◆ **Data entries**:
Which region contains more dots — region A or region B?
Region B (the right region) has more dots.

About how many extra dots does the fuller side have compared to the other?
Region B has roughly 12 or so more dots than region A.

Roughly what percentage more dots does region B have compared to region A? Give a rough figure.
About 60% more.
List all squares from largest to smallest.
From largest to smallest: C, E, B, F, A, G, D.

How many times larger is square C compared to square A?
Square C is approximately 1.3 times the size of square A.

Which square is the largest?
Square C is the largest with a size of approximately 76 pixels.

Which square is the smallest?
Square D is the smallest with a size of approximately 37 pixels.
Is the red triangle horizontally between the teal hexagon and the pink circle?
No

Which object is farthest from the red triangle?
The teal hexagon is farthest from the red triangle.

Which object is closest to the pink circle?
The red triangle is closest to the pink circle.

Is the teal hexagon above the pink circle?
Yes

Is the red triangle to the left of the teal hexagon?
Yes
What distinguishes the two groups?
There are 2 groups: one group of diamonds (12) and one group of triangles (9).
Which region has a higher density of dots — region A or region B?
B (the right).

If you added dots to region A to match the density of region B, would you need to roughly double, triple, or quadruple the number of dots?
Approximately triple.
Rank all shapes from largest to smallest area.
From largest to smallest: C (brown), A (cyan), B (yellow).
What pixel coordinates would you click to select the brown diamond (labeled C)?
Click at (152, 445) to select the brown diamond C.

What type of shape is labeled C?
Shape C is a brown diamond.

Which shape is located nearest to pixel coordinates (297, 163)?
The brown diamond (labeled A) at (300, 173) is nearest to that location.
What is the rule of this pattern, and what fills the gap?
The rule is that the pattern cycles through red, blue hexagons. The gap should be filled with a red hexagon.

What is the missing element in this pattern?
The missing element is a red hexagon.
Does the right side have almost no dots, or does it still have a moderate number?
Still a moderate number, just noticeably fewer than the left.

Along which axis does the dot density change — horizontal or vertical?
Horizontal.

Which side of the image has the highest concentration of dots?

--

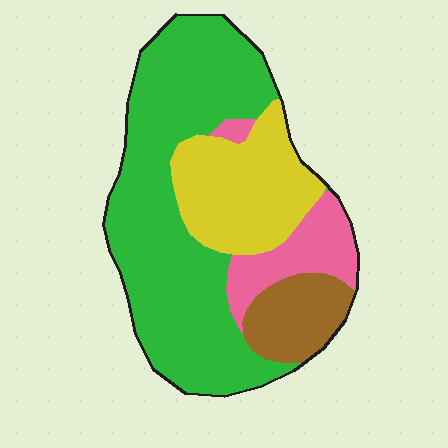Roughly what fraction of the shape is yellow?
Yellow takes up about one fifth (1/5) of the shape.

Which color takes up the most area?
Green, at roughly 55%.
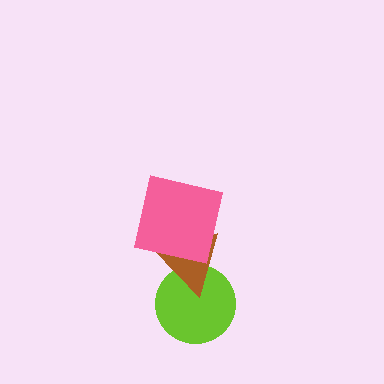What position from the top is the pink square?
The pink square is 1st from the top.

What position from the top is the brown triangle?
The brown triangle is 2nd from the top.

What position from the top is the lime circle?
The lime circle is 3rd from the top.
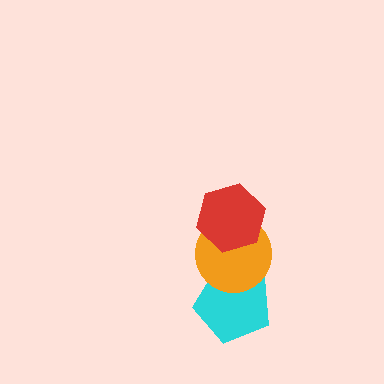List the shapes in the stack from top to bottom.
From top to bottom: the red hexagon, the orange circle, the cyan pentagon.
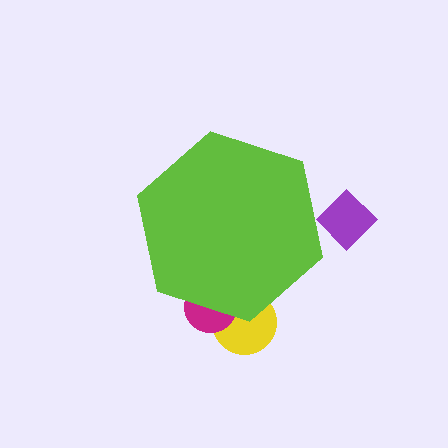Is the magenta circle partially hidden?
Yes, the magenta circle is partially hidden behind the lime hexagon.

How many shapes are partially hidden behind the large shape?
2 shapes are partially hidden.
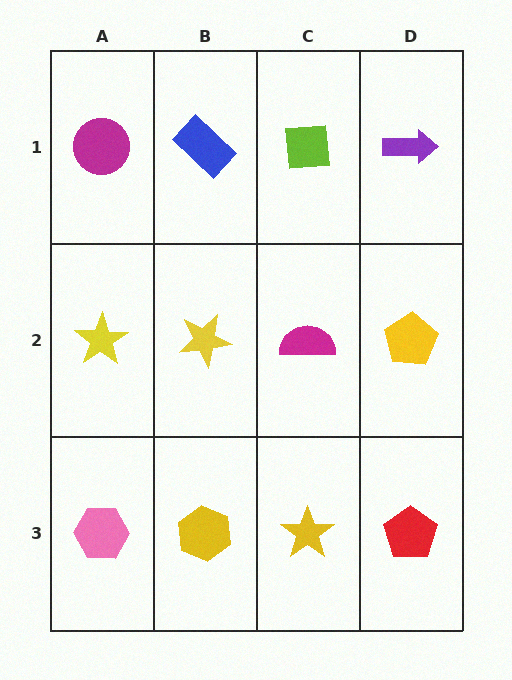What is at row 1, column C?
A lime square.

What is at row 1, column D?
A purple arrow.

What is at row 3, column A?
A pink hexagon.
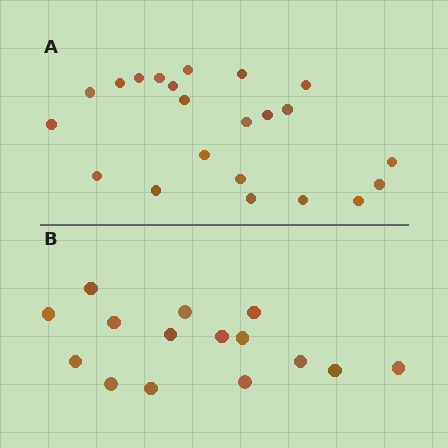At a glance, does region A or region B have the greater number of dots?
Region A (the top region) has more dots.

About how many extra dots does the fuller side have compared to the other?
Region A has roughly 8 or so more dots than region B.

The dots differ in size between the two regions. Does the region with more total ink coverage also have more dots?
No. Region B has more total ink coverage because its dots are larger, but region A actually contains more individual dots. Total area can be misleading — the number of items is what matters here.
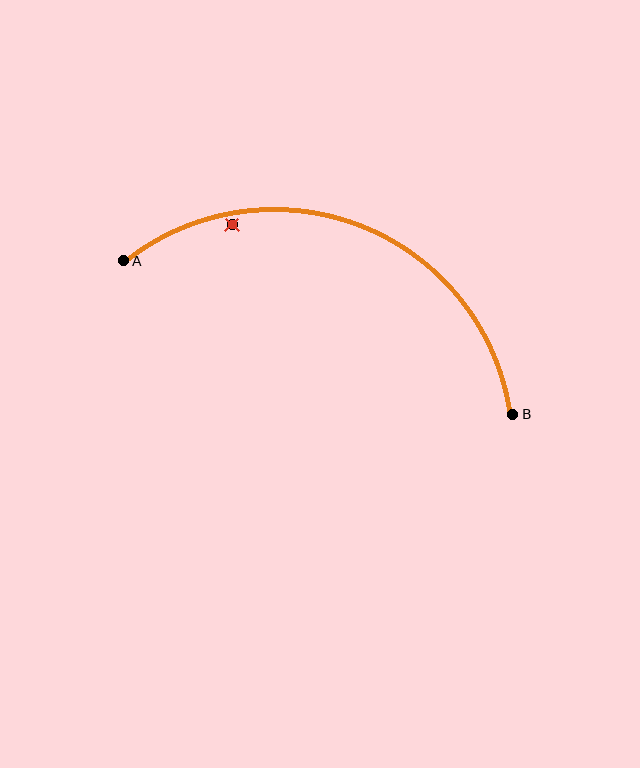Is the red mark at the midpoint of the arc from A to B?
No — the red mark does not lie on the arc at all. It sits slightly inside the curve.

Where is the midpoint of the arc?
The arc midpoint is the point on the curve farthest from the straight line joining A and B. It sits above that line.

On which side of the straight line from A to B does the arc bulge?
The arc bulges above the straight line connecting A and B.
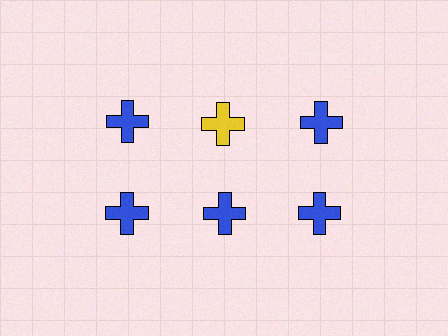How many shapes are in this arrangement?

...

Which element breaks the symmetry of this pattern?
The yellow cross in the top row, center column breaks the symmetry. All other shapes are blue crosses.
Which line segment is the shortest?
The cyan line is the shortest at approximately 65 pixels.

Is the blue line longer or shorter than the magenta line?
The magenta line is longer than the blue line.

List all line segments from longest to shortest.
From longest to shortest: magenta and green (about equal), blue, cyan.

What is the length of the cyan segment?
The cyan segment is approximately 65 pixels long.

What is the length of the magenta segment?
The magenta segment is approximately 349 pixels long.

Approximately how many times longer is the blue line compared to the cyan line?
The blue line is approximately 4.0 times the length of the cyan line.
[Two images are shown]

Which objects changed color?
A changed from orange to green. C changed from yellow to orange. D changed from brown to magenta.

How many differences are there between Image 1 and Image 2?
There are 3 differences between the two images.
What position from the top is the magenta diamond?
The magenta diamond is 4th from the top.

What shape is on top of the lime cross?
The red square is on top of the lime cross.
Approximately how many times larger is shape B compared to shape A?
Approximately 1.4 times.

◆ **The task**: Repeat the span of lines that opens with the line holding "Which region has" and closes with the line holding "Which side of the image", exactly as it stands.

◆ **Result**:
Which region has a higher density of dots — region A or region B?
B (the right).

If you added dots to region A to match the density of region B, would you need to roughly double, triple, or quadruple the number of dots?
Approximately triple.
Rank all shapes from largest to smallest area.
From largest to smallest: C (brown), A (cyan), B (yellow).
What pixel coordinates would you click to select the brown diamond (labeled C)?
Click at (152, 445) to select the brown diamond C.

What type of shape is labeled C?
Shape C is a brown diamond.

Which shape is located nearest to pixel coordinates (297, 163)?
The brown diamond (labeled A) at (300, 173) is nearest to that location.
What is the rule of this pattern, and what fills the gap?
The rule is that the pattern cycles through red, blue hexagons. The gap should be filled with a red hexagon.

What is the missing element in this pattern?
The missing element is a red hexagon.
Does the right side have almost no dots, or does it still have a moderate number?
Still a moderate number, just noticeably fewer than the left.

Along which axis does the dot density change — horizontal or vertical?
Horizontal.

Which side of the image has the highest concentration of dots?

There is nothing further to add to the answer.